>>>>

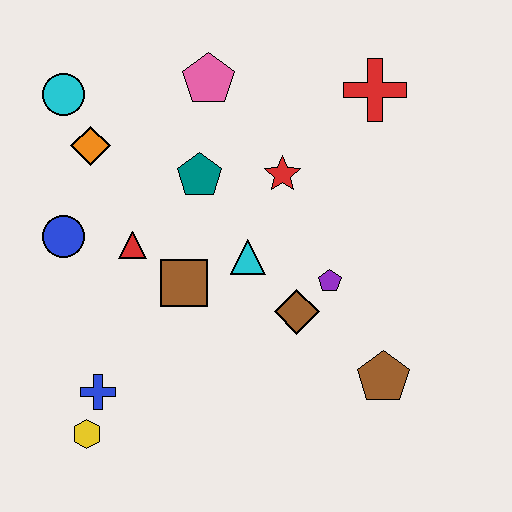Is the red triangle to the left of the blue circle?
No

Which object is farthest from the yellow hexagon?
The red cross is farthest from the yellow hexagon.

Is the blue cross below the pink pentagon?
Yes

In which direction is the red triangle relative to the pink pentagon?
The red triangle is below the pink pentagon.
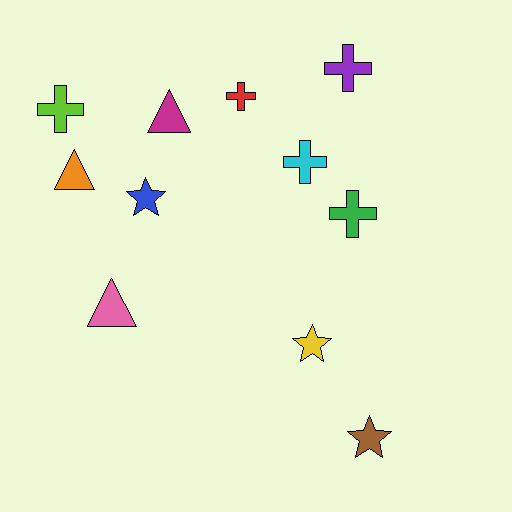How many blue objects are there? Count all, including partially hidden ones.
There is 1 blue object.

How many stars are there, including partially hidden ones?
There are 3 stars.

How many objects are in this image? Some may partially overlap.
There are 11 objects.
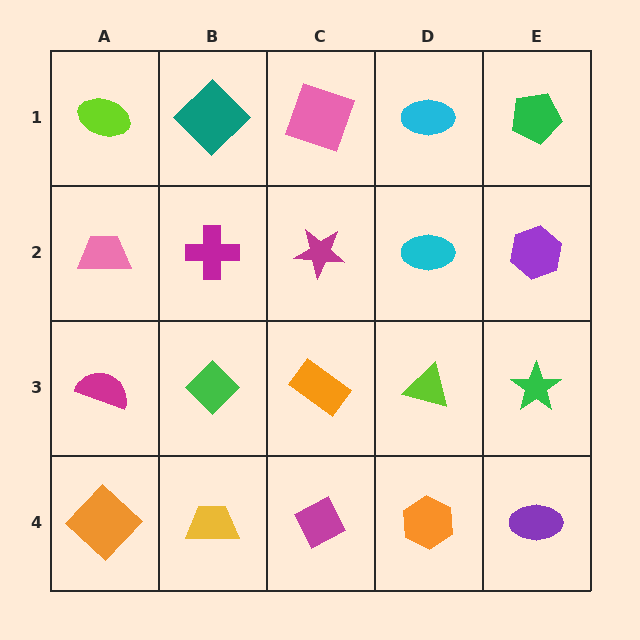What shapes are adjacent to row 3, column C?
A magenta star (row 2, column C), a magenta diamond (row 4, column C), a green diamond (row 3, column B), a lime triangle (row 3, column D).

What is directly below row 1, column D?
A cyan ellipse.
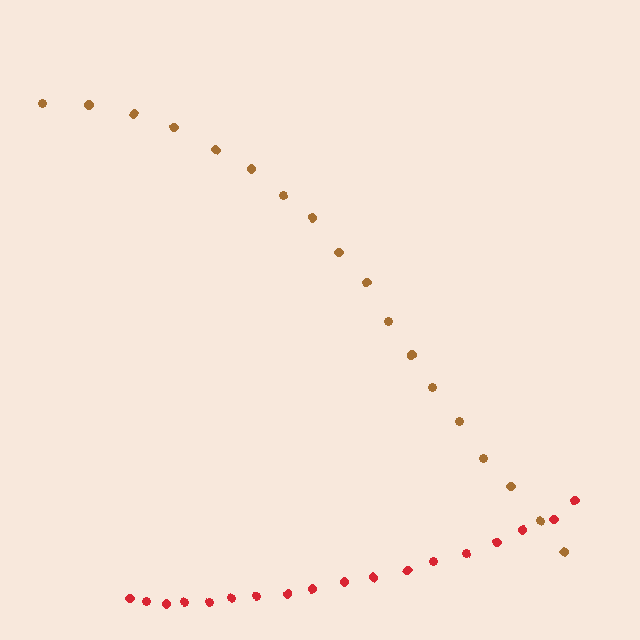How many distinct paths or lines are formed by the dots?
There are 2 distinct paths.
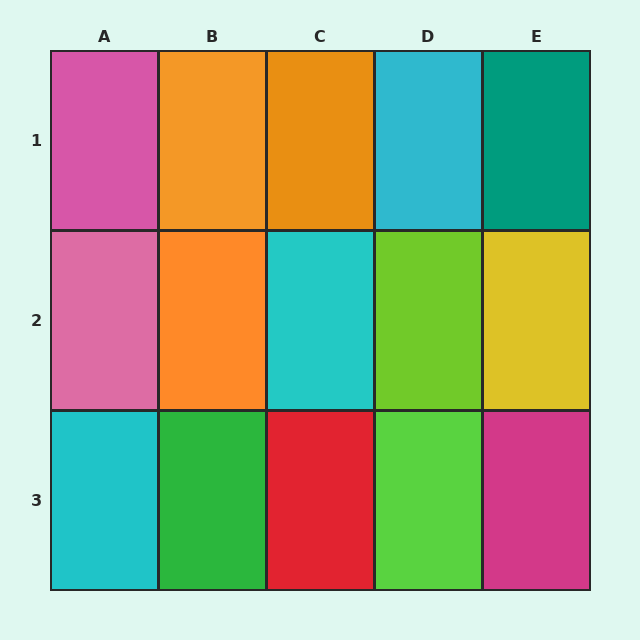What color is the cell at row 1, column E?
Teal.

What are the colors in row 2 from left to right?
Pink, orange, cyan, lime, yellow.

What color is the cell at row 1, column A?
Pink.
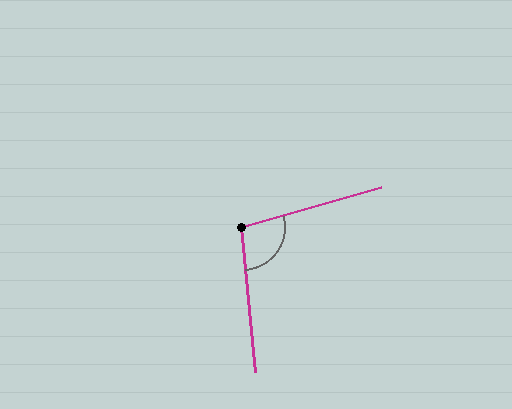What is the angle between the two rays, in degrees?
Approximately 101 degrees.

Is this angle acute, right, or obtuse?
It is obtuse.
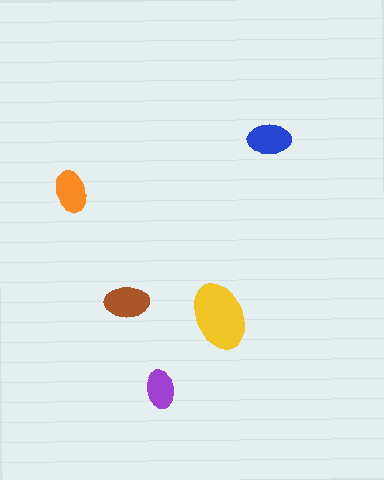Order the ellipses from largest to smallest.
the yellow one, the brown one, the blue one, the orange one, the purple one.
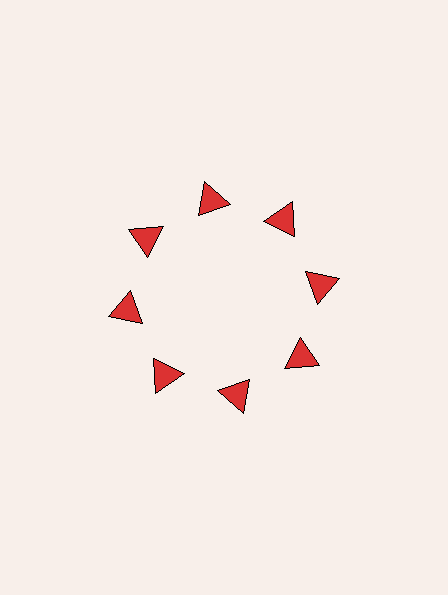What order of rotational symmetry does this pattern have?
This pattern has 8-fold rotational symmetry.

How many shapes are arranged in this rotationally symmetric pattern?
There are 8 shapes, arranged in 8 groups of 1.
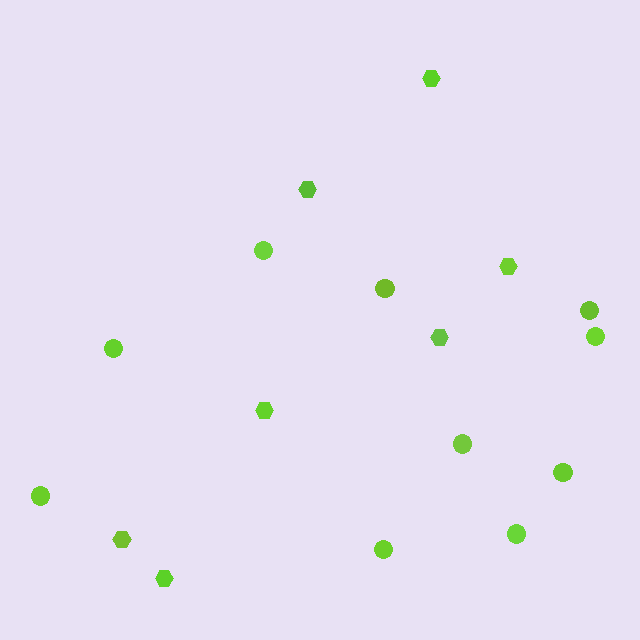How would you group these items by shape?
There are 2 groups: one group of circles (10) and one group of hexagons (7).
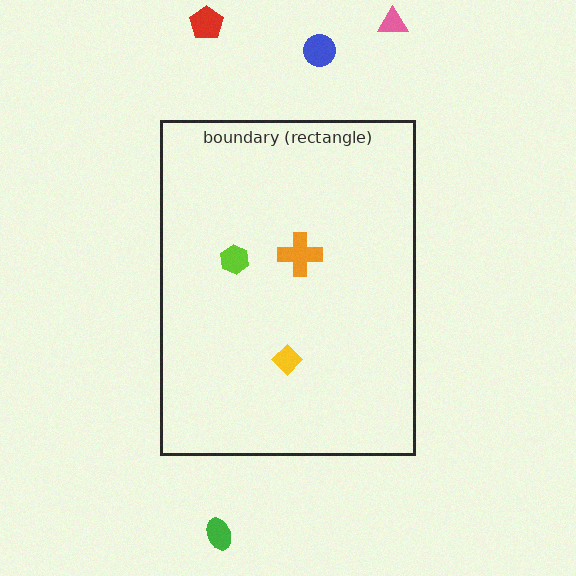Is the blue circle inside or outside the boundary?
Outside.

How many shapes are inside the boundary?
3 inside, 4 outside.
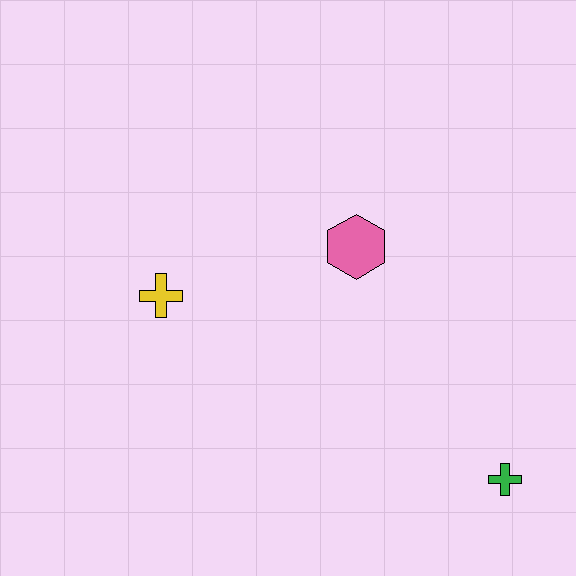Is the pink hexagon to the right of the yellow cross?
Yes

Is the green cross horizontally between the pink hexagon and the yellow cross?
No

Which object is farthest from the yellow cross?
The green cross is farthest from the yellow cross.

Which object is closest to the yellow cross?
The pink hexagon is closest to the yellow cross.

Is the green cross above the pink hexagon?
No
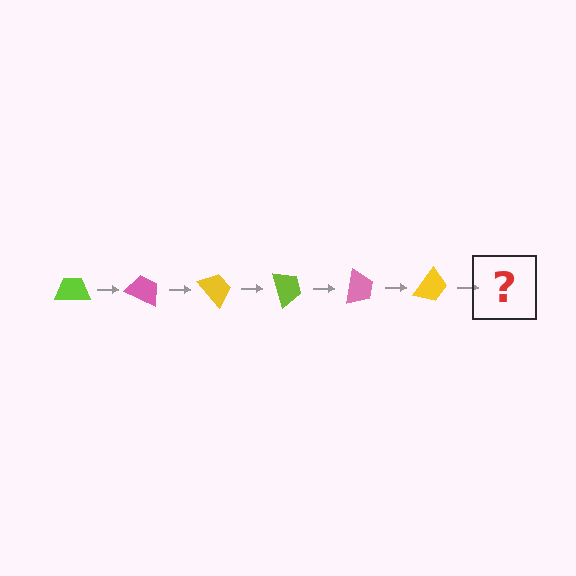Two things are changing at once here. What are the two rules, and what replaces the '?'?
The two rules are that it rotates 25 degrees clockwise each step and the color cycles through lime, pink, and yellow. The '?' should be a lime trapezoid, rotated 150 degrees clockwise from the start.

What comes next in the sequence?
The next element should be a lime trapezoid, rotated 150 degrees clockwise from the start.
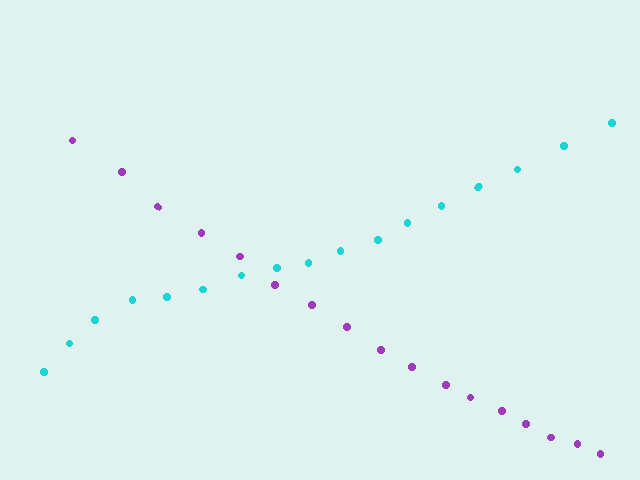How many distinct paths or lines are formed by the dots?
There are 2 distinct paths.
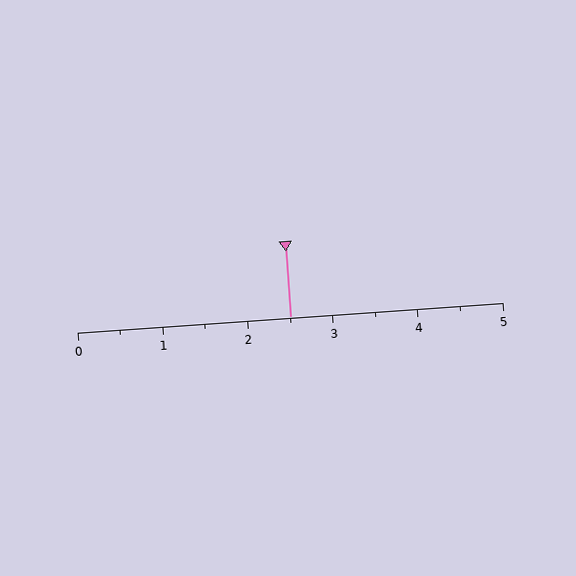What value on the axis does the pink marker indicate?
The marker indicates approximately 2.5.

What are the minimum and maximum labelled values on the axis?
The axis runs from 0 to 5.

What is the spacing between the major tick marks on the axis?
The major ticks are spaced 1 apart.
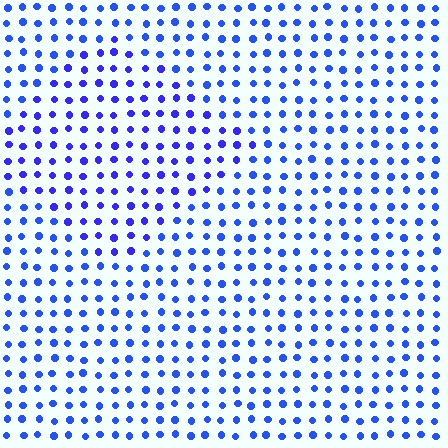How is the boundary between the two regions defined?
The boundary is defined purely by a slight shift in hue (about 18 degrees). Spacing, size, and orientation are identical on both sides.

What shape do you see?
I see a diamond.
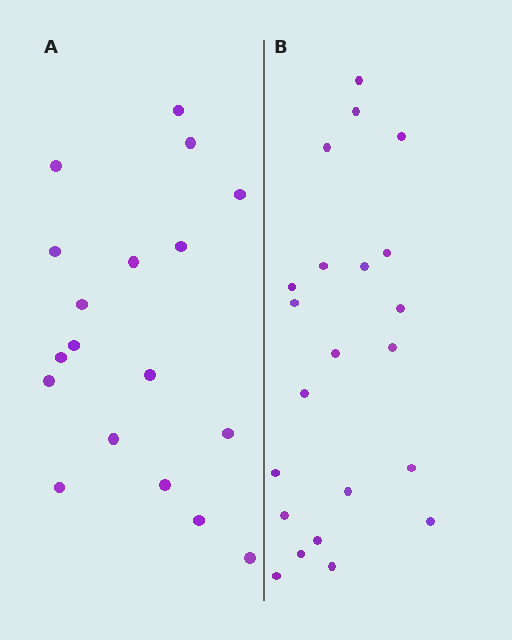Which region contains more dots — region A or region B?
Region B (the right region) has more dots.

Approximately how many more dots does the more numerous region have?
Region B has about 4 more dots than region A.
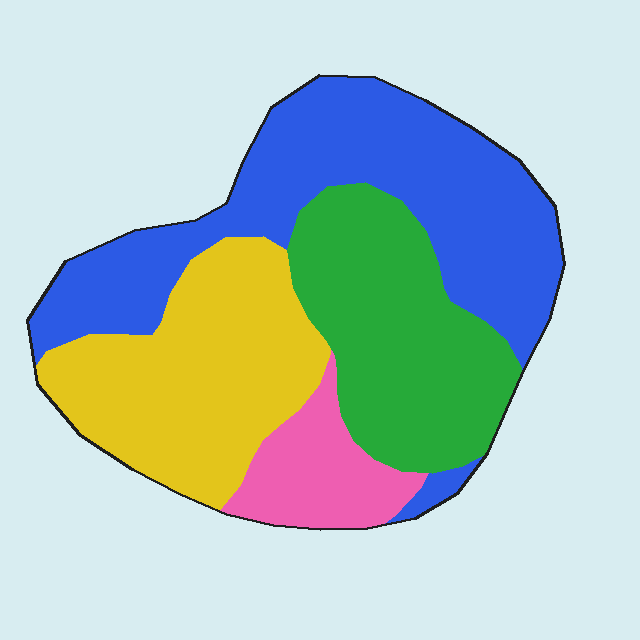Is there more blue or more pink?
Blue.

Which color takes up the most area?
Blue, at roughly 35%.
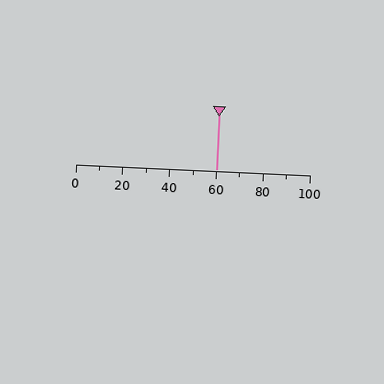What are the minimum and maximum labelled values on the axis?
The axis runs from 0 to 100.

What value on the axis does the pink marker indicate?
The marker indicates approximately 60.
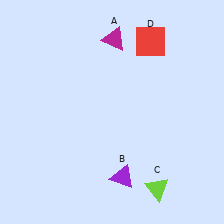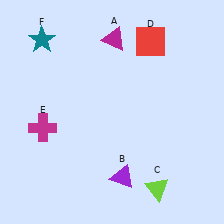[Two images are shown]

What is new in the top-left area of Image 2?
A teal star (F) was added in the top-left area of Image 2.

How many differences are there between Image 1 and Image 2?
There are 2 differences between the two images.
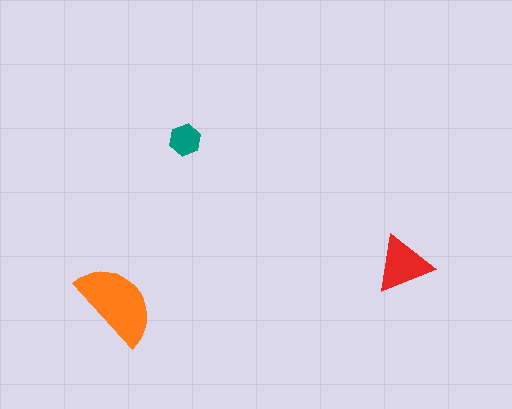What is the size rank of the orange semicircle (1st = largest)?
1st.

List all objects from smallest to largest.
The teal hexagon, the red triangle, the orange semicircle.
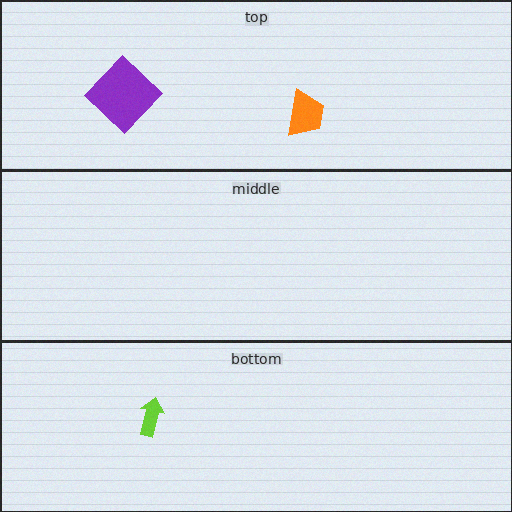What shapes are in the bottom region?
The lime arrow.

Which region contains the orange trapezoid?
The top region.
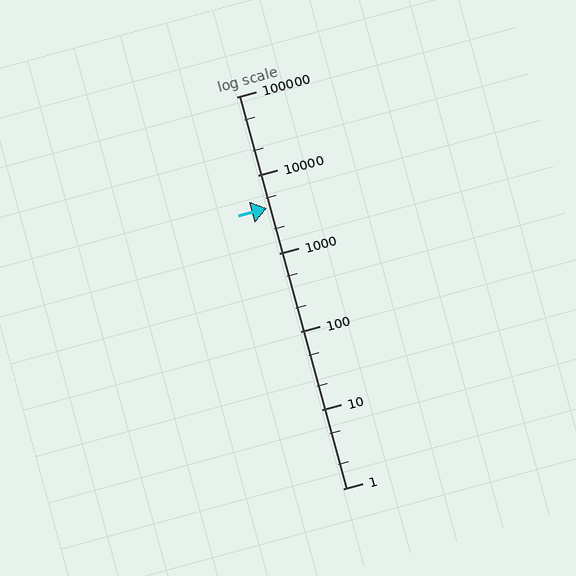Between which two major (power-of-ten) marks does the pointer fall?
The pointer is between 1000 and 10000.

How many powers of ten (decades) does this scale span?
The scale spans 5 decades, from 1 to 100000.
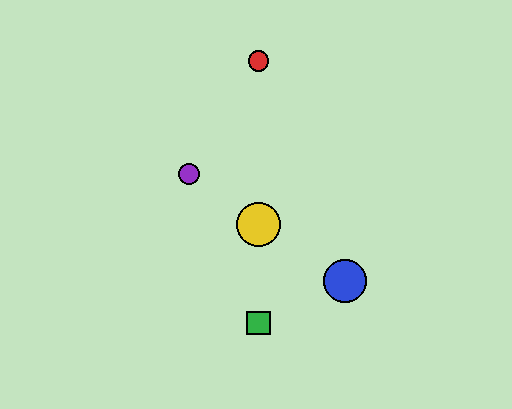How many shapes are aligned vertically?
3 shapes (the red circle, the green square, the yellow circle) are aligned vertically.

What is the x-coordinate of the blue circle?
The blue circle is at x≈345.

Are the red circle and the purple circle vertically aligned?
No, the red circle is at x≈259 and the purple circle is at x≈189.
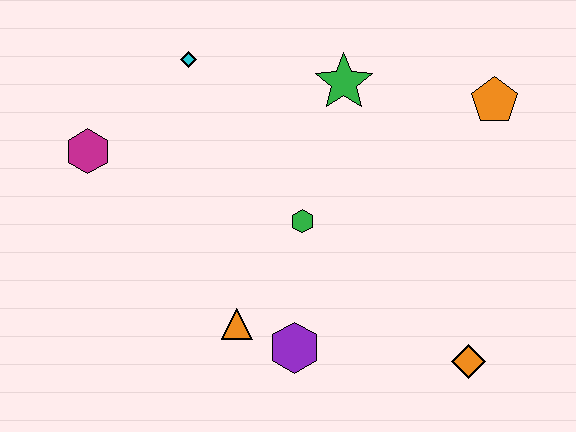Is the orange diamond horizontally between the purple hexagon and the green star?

<<<<

▶ [DESCRIPTION OF THE TASK] Repeat the material above verbatim. Leave the pictures behind.

▶ [TASK SOLUTION]
Is the red triangle to the left of the blue circle?
No

Which object is farthest from the yellow hexagon?
The red cross is farthest from the yellow hexagon.

Is the blue cross below the pink pentagon?
Yes

In which direction is the red triangle relative to the pink pentagon?
The red triangle is below the pink pentagon.
How many blue objects are there? Count all, including partially hidden ones.
There is 1 blue object.

How many stars are there, including partially hidden ones?
There are 3 stars.

How many objects are in this image? Some may partially overlap.
There are 11 objects.
What shapes are adjacent to row 3, column C?
A magenta star (row 2, column C), a magenta diamond (row 4, column C), a green diamond (row 3, column B), a lime triangle (row 3, column D).

What is directly below row 1, column D?
A cyan ellipse.
How many distinct paths or lines are formed by the dots?
There are 2 distinct paths.
What color is the cell at row 1, column E?
Teal.

What are the colors in row 2 from left to right?
Pink, orange, cyan, lime, yellow.

What color is the cell at row 1, column A?
Pink.
What is the angle between the two rays, in degrees?
Approximately 101 degrees.

Is this angle acute, right, or obtuse?
It is obtuse.
Order the ellipses from largest to smallest.
the yellow one, the brown one, the blue one, the orange one, the purple one.
What order of rotational symmetry does this pattern have?
This pattern has 8-fold rotational symmetry.

How many shapes are arranged in this rotationally symmetric pattern?
There are 8 shapes, arranged in 8 groups of 1.
How would you group these items by shape?
There are 2 groups: one group of circles (10) and one group of hexagons (7).
Is the blue circle inside or outside the boundary?
Outside.

How many shapes are inside the boundary?
3 inside, 4 outside.
Is the pink hexagon to the right of the yellow cross?
Yes

Is the green cross horizontally between the pink hexagon and the yellow cross?
No

Which object is farthest from the yellow cross?
The green cross is farthest from the yellow cross.

Which object is closest to the yellow cross?
The pink hexagon is closest to the yellow cross.

Is the green cross above the pink hexagon?
No
Two things are changing at once here. What are the two rules, and what replaces the '?'?
The two rules are that it rotates 25 degrees clockwise each step and the color cycles through lime, pink, and yellow. The '?' should be a lime trapezoid, rotated 150 degrees clockwise from the start.

What comes next in the sequence?
The next element should be a lime trapezoid, rotated 150 degrees clockwise from the start.
How many distinct paths or lines are formed by the dots?
There are 2 distinct paths.
What value on the axis does the pink marker indicate?
The marker indicates approximately 2.5.

What are the minimum and maximum labelled values on the axis?
The axis runs from 0 to 5.

What is the spacing between the major tick marks on the axis?
The major ticks are spaced 1 apart.
How is the boundary between the two regions defined?
The boundary is defined purely by a slight shift in hue (about 18 degrees). Spacing, size, and orientation are identical on both sides.

What shape do you see?
I see a diamond.
Which region contains more dots — region A or region B?
Region B (the right region) has more dots.

Approximately how many more dots does the more numerous region have?
Region B has about 4 more dots than region A.
Is there more blue or more pink?
Blue.

Which color takes up the most area?
Blue, at roughly 35%.
What are the minimum and maximum labelled values on the axis?
The axis runs from 0 to 100.

What value on the axis does the pink marker indicate?
The marker indicates approximately 60.
[Two images are shown]

What is new in the top-left area of Image 2?
A teal star (F) was added in the top-left area of Image 2.

How many differences are there between Image 1 and Image 2?
There are 2 differences between the two images.
What is the size rank of the orange semicircle (1st = largest)?
1st.

List all objects from smallest to largest.
The teal hexagon, the red triangle, the orange semicircle.
What shapes are in the bottom region?
The lime arrow.

Which region contains the orange trapezoid?
The top region.
Between which two major (power-of-ten) marks does the pointer fall?
The pointer is between 1000 and 10000.

How many powers of ten (decades) does this scale span?
The scale spans 5 decades, from 1 to 100000.
How many shapes are aligned vertically?
3 shapes (the red circle, the green square, the yellow circle) are aligned vertically.

What is the x-coordinate of the blue circle?
The blue circle is at x≈345.

Are the red circle and the purple circle vertically aligned?
No, the red circle is at x≈259 and the purple circle is at x≈189.
Is the orange diamond horizontally between the purple hexagon and the green star?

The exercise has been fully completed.